--- OBJECTIVE ---
Do not copy the pictures; transcribe all other material exactly.

#### MATERIAL TO PROCESS

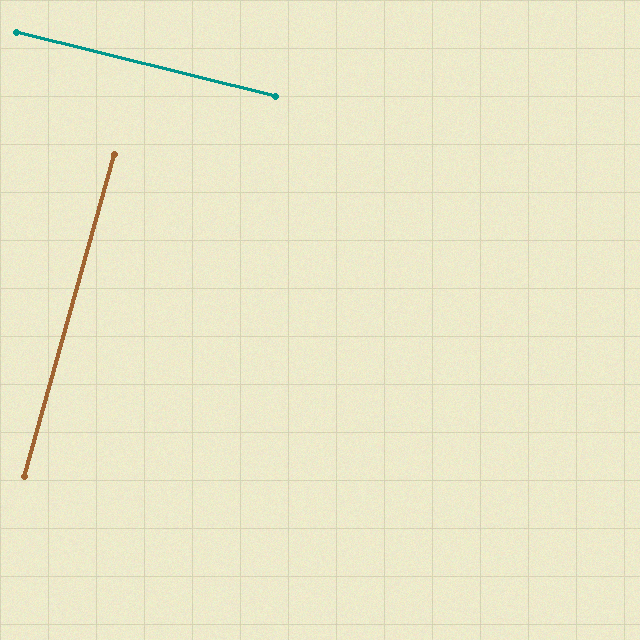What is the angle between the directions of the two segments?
Approximately 88 degrees.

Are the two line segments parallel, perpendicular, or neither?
Perpendicular — they meet at approximately 88°.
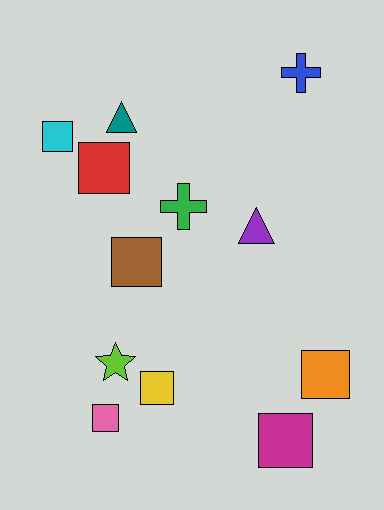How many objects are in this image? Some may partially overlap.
There are 12 objects.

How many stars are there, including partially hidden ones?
There is 1 star.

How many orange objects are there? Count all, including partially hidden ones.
There is 1 orange object.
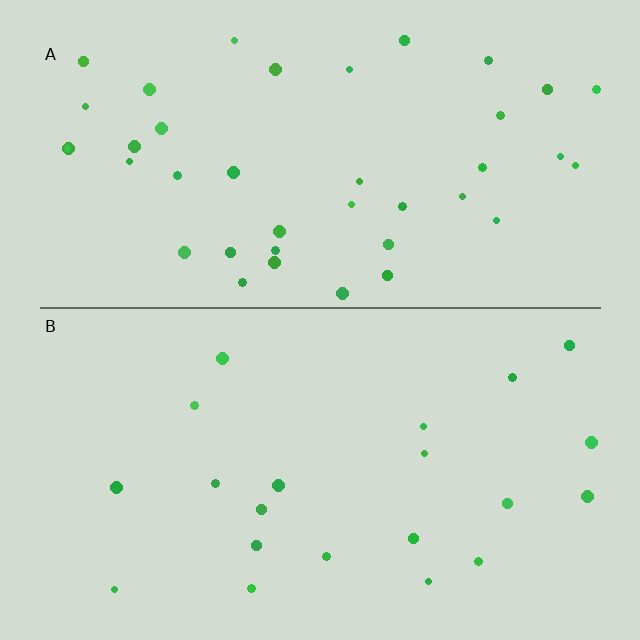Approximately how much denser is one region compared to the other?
Approximately 1.9× — region A over region B.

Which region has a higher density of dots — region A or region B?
A (the top).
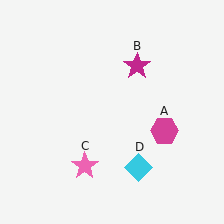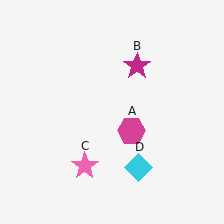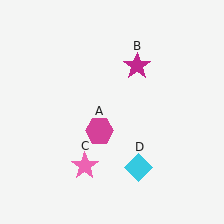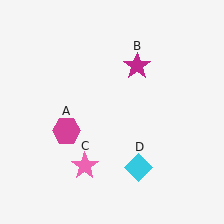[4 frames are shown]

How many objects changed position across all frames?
1 object changed position: magenta hexagon (object A).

########

--- ANSWER TO THE EXERCISE ---
What is the angle between the directions of the two segments?
Approximately 88 degrees.

Are the two line segments parallel, perpendicular, or neither?
Perpendicular — they meet at approximately 88°.
How many objects are in this image? Some may partially overlap.
There are 12 objects.

How many stars are there, including partially hidden ones?
There is 1 star.

How many orange objects are there? Count all, including partially hidden ones.
There is 1 orange object.
Approximately how much denser is one region compared to the other?
Approximately 1.9× — region A over region B.

Which region has a higher density of dots — region A or region B?
A (the top).
[4 frames are shown]

How many objects changed position across all frames?
1 object changed position: magenta hexagon (object A).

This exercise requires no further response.